DATA FOR THE TASK:

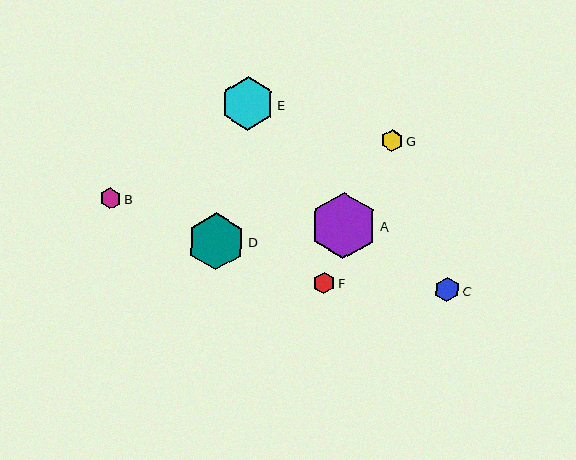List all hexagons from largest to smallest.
From largest to smallest: A, D, E, C, G, F, B.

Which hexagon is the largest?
Hexagon A is the largest with a size of approximately 66 pixels.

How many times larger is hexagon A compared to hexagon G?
Hexagon A is approximately 3.0 times the size of hexagon G.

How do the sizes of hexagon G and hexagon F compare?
Hexagon G and hexagon F are approximately the same size.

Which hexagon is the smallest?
Hexagon B is the smallest with a size of approximately 21 pixels.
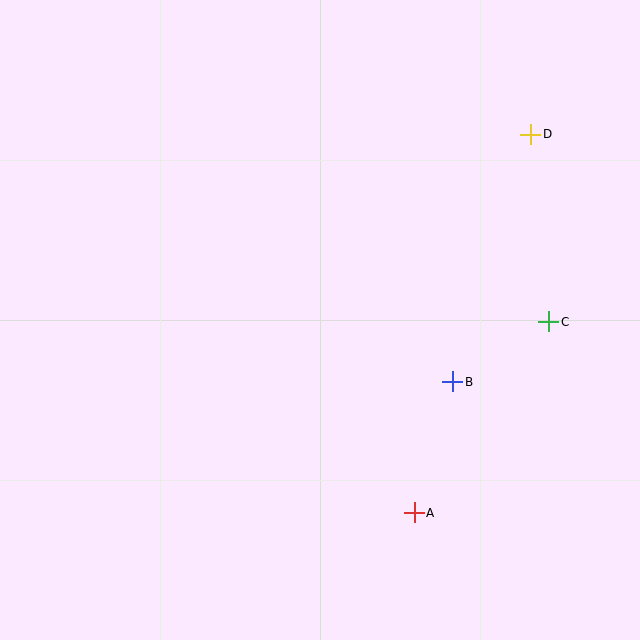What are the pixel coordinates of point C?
Point C is at (549, 322).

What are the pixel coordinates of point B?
Point B is at (453, 382).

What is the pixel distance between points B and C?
The distance between B and C is 113 pixels.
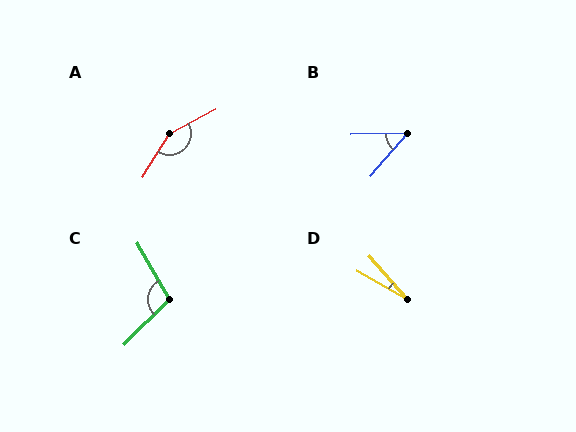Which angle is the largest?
A, at approximately 149 degrees.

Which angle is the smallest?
D, at approximately 20 degrees.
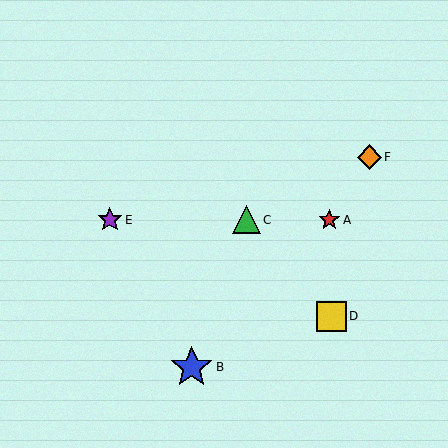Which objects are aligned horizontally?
Objects A, C, E are aligned horizontally.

SHORT EXERCISE:
Your task is to repeat the data above exactly while excluding the pictures.

RESULT:
List all hexagons from largest to smallest.
From largest to smallest: A, D, E, C, G, F, B.

Which hexagon is the largest?
Hexagon A is the largest with a size of approximately 66 pixels.

How many times larger is hexagon A compared to hexagon G?
Hexagon A is approximately 3.0 times the size of hexagon G.

How do the sizes of hexagon G and hexagon F compare?
Hexagon G and hexagon F are approximately the same size.

Which hexagon is the smallest?
Hexagon B is the smallest with a size of approximately 21 pixels.
What are the pixel coordinates of point C?
Point C is at (549, 322).

What are the pixel coordinates of point B?
Point B is at (453, 382).

What is the pixel distance between points B and C?
The distance between B and C is 113 pixels.
Which angle is the largest?
A, at approximately 149 degrees.

Which angle is the smallest?
D, at approximately 20 degrees.
Which objects are aligned horizontally?
Objects A, C, E are aligned horizontally.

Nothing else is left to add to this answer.